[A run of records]
════════════════

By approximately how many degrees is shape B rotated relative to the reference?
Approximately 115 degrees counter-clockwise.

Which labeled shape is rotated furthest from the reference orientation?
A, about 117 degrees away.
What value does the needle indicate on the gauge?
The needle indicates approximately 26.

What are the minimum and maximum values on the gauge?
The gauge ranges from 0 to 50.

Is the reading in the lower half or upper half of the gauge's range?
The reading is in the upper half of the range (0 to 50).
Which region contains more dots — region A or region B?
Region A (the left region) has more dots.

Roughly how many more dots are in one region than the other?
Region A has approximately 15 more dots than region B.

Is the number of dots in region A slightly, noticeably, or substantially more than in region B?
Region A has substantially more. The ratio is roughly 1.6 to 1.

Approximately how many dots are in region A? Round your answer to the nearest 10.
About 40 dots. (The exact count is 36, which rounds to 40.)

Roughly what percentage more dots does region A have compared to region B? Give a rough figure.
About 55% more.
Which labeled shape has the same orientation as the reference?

════════════════

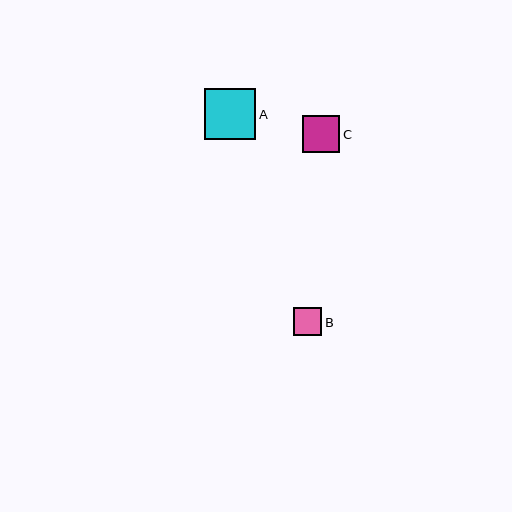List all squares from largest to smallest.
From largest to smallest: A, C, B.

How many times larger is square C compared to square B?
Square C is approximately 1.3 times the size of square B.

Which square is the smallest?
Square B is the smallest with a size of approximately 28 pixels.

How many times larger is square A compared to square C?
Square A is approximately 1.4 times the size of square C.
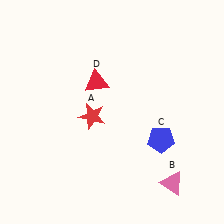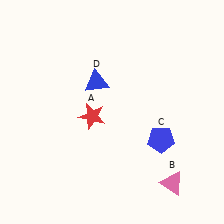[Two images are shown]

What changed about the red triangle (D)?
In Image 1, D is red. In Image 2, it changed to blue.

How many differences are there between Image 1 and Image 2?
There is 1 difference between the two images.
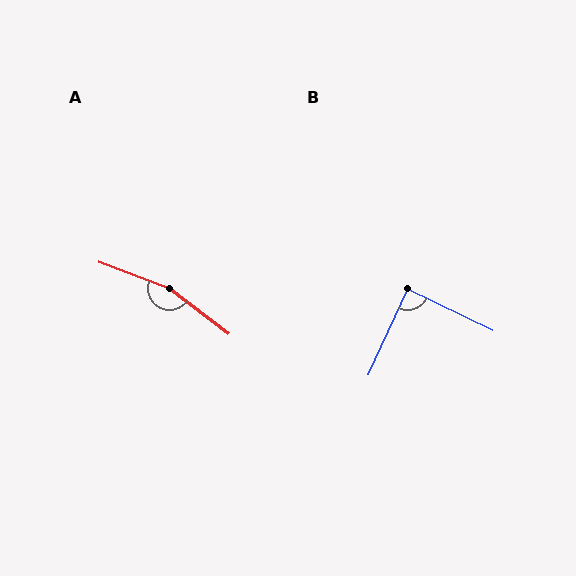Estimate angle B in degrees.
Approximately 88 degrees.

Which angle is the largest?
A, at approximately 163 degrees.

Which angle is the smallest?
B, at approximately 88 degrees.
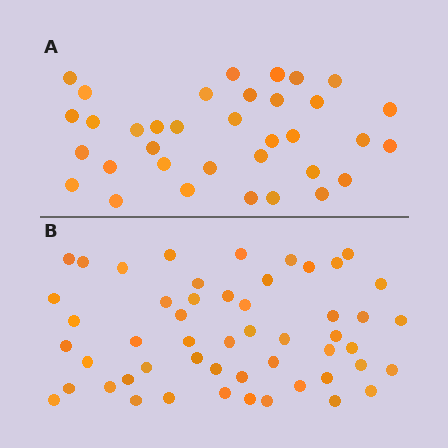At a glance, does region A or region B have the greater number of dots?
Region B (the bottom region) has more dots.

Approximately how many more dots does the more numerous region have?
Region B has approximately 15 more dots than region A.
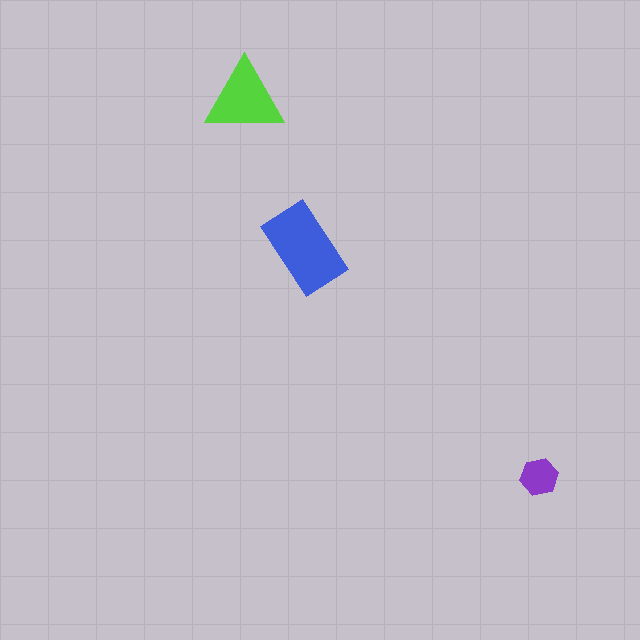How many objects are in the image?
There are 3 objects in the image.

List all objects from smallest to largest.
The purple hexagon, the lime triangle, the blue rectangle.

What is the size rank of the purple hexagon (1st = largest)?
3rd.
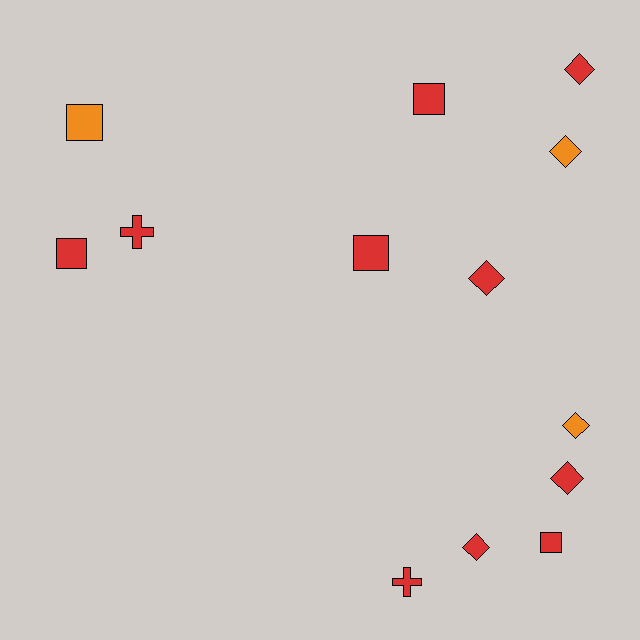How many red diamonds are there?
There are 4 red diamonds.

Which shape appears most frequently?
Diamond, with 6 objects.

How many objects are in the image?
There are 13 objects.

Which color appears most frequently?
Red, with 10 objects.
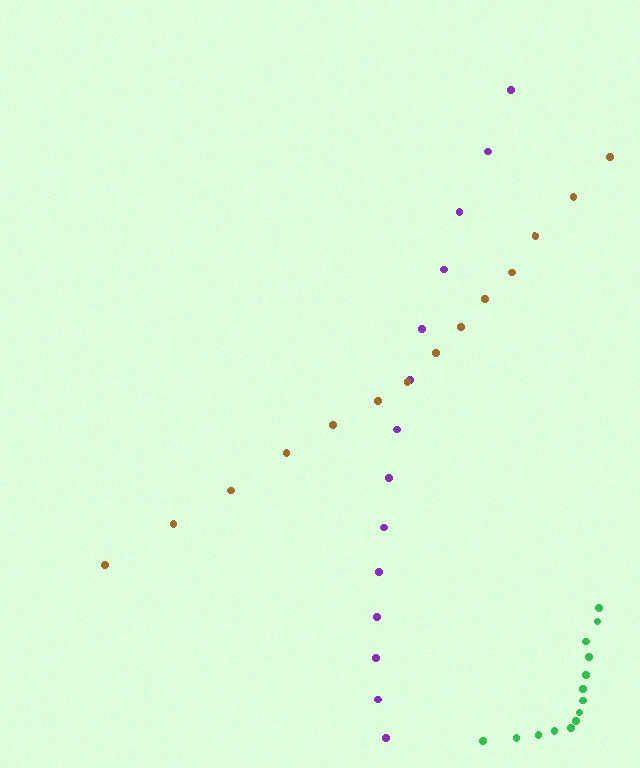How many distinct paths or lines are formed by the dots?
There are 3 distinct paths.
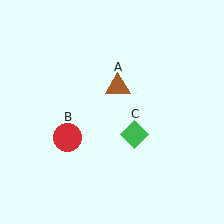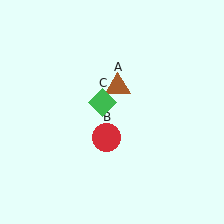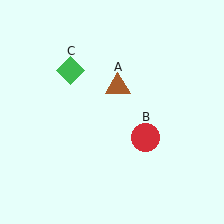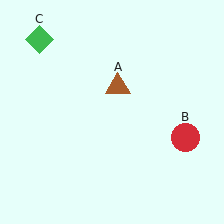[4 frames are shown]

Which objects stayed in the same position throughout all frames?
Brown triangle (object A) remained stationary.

════════════════

Directions: From the line containing "Which labeled shape is" down to the line containing "Which labeled shape has" in the material above, reproduce every line exactly, including the two end lines.

Solution for this task:
Which labeled shape is rotated furthest from the reference orientation?
A, about 117 degrees away.
What value does the needle indicate on the gauge?
The needle indicates approximately 26.

What are the minimum and maximum values on the gauge?
The gauge ranges from 0 to 50.

Is the reading in the lower half or upper half of the gauge's range?
The reading is in the upper half of the range (0 to 50).
Which region contains more dots — region A or region B?
Region A (the left region) has more dots.

Roughly how many more dots are in one region than the other?
Region A has approximately 15 more dots than region B.

Is the number of dots in region A slightly, noticeably, or substantially more than in region B?
Region A has substantially more. The ratio is roughly 1.6 to 1.

Approximately how many dots are in region A? Round your answer to the nearest 10.
About 40 dots. (The exact count is 36, which rounds to 40.)

Roughly what percentage more dots does region A have compared to region B? Give a rough figure.
About 55% more.
Which labeled shape has the same orientation as the reference?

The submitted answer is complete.